— start —
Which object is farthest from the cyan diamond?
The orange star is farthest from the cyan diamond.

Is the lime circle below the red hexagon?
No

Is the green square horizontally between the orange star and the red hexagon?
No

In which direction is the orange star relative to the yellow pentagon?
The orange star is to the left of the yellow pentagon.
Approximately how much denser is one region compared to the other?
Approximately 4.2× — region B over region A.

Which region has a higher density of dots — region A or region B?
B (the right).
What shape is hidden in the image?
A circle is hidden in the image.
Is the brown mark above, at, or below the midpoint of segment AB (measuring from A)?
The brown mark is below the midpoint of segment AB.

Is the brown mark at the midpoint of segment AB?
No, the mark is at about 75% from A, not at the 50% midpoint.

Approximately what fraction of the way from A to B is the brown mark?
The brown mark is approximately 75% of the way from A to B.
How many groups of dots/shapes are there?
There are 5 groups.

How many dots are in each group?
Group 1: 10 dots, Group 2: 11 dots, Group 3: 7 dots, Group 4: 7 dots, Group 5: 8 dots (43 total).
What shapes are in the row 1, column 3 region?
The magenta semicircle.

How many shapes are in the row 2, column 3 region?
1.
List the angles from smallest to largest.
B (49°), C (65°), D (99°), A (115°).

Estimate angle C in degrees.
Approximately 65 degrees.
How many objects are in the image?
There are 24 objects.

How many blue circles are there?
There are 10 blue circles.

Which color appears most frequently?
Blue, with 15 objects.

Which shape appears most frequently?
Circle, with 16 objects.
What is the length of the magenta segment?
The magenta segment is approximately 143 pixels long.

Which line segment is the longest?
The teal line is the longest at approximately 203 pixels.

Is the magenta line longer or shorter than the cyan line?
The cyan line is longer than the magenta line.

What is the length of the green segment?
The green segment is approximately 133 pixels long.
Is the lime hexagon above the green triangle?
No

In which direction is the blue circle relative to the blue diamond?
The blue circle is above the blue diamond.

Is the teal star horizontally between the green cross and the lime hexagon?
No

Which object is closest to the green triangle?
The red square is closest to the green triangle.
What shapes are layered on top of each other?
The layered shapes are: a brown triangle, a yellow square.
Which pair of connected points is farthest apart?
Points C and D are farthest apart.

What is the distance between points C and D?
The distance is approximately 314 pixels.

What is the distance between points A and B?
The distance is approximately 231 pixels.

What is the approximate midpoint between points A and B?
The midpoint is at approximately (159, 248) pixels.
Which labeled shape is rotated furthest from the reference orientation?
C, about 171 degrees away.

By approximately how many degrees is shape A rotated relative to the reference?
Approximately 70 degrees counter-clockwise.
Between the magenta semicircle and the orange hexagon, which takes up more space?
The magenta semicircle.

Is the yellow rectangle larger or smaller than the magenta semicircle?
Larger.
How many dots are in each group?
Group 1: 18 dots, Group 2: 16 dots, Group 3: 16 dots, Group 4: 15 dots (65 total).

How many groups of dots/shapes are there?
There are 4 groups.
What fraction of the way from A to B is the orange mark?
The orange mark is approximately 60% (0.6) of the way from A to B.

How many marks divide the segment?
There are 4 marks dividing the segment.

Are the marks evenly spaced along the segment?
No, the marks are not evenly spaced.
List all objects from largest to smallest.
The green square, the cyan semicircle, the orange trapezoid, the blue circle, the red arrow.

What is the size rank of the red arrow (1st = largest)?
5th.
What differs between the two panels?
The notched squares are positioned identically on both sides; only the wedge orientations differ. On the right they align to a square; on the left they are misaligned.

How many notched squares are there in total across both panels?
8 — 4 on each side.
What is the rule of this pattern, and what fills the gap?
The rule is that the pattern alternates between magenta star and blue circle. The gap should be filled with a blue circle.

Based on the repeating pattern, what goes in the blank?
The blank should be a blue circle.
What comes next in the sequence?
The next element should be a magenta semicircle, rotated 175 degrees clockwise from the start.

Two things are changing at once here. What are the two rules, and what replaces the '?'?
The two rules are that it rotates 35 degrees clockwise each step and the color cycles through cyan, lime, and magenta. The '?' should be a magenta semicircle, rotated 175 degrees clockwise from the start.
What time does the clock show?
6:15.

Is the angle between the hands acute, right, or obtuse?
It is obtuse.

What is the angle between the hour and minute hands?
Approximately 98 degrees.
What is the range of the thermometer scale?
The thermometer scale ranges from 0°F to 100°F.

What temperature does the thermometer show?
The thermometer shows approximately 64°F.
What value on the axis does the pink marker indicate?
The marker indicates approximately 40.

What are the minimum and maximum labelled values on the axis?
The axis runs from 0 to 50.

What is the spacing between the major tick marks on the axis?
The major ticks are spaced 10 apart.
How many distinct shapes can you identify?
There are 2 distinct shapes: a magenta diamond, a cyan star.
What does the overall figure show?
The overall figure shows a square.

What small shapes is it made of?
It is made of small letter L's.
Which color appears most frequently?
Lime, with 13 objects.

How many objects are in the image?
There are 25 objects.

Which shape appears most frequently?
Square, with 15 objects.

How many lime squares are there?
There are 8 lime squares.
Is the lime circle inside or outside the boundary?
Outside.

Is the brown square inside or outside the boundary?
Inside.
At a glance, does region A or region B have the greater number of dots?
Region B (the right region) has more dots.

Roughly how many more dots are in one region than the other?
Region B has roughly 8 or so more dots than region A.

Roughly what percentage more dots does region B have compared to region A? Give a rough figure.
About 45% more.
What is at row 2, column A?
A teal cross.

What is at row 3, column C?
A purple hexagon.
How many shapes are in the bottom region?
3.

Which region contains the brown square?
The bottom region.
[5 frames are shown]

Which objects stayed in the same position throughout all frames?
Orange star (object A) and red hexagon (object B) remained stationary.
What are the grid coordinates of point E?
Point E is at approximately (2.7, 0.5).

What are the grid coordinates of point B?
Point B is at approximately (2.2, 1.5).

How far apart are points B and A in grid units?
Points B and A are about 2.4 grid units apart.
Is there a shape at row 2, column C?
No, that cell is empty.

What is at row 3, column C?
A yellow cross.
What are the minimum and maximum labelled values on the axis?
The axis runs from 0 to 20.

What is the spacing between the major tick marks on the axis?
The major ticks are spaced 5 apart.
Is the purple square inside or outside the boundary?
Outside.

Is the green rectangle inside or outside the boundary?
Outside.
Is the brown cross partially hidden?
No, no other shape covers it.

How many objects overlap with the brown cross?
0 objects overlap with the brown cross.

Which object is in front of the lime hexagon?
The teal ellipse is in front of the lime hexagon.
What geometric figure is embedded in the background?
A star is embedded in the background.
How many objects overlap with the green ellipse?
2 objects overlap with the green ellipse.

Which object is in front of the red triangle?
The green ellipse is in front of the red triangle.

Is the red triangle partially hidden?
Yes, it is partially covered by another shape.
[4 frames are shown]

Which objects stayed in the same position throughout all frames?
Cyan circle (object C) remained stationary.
— end —
Filter the data, keeping only the lines that contain "shown".

RESULT OF THE TASK:
[5 frames are shown]
[4 frames are shown]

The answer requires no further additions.